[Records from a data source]
........
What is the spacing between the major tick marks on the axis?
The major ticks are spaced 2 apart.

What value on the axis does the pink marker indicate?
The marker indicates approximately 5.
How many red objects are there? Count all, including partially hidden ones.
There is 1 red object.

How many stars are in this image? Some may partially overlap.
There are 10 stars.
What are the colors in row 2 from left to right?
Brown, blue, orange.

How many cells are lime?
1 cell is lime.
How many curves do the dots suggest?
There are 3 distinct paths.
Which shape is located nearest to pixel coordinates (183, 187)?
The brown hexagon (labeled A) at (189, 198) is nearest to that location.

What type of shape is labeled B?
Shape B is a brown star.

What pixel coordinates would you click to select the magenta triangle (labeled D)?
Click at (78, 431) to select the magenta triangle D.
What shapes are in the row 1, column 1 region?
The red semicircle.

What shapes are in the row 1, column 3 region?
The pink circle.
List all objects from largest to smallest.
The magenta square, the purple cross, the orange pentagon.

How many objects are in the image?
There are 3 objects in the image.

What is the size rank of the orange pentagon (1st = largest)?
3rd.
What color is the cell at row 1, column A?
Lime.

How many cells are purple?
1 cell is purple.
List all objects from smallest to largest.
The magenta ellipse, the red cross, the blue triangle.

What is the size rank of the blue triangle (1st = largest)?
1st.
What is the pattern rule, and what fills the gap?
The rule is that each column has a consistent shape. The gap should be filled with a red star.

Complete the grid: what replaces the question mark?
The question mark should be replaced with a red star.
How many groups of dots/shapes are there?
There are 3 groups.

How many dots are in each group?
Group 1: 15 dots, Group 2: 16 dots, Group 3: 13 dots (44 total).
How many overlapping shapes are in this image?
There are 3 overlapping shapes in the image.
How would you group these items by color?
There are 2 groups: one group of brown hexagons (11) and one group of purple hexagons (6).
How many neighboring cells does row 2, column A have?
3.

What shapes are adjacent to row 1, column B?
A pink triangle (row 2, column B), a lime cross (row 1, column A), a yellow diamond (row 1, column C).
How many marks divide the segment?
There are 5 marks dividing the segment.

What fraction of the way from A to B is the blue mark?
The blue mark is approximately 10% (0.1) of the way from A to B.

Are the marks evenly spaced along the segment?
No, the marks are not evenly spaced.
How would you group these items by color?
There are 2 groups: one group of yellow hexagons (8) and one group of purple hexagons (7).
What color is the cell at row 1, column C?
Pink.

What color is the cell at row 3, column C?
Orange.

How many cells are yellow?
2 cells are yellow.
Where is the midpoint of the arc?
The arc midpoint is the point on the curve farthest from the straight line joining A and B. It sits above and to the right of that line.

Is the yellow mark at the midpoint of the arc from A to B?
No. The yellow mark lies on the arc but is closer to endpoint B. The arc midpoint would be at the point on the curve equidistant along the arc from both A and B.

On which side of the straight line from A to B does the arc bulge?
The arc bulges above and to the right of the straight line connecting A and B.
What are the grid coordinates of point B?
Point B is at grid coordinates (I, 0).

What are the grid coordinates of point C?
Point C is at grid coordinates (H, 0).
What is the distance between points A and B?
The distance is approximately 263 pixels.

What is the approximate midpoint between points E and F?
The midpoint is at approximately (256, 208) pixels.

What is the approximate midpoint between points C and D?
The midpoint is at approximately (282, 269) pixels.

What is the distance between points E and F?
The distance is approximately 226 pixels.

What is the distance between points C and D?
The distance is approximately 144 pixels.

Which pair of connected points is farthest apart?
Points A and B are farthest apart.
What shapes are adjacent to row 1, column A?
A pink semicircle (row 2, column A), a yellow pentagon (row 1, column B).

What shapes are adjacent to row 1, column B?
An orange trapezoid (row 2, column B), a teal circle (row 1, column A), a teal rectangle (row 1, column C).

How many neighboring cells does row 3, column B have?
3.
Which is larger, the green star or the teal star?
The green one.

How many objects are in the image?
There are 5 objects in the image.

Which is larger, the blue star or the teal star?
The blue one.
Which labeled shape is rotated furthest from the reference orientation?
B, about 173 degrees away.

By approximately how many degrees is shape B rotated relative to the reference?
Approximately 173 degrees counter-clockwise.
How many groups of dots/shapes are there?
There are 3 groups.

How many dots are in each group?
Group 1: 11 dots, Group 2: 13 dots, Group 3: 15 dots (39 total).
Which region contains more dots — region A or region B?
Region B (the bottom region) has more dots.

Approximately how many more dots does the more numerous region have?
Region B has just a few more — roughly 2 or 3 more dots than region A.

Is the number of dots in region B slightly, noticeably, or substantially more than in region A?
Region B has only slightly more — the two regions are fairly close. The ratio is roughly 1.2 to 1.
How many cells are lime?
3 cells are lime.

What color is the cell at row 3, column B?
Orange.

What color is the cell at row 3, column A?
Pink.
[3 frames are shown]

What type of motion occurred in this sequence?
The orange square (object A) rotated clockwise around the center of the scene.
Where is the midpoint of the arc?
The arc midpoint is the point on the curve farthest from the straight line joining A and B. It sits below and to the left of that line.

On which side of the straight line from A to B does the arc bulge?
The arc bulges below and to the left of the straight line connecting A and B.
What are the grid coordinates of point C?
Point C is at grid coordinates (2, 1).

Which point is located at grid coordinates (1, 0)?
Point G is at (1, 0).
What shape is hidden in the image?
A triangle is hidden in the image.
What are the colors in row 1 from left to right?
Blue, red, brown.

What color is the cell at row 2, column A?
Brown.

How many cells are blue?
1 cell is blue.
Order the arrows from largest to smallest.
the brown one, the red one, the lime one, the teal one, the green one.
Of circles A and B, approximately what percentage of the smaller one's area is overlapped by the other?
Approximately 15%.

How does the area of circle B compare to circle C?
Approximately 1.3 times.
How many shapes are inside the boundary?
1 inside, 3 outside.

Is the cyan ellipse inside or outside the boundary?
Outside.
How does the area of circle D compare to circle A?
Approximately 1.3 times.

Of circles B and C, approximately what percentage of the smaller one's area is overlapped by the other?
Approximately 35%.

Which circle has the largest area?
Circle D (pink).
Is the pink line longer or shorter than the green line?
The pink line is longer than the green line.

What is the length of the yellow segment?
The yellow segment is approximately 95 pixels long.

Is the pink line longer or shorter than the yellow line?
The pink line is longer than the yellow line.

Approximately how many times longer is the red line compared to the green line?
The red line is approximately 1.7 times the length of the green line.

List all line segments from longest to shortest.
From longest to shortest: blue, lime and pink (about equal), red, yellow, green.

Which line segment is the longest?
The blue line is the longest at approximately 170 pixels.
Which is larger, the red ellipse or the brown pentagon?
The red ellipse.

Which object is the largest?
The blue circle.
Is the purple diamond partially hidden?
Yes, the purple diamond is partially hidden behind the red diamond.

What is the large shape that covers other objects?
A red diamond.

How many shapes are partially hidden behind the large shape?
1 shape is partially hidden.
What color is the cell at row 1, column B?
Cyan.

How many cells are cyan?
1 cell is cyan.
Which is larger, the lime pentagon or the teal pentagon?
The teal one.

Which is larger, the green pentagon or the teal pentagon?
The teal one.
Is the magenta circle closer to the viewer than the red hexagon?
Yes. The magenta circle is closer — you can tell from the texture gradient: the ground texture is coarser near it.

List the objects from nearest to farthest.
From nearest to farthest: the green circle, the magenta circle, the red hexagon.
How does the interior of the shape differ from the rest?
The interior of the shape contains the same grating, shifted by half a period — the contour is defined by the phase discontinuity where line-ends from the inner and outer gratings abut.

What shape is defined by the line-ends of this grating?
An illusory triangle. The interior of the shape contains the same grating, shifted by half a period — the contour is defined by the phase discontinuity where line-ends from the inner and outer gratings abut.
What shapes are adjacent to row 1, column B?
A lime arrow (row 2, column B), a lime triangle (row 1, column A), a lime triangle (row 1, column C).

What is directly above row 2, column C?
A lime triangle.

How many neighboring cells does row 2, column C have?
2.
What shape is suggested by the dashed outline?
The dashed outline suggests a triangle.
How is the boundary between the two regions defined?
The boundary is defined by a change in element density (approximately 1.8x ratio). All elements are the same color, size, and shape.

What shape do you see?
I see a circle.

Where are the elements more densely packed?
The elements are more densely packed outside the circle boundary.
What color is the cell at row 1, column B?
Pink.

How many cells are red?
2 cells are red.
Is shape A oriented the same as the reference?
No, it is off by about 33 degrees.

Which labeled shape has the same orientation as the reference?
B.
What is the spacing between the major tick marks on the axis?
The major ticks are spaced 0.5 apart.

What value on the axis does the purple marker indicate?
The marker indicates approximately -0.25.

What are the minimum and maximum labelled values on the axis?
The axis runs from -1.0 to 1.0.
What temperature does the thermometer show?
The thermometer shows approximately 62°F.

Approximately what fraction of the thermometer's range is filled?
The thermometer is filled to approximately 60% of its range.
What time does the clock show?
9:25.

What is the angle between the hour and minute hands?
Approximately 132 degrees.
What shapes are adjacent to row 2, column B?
........
**Work required**
Exactly and only the lines from the line containing "What is the angle" through the final line of the records above must be returned.

**Exercise result**
What is the angle between the hour and minute hands?
Approximately 132 degrees.
What shapes are adjacent to row 2, column B?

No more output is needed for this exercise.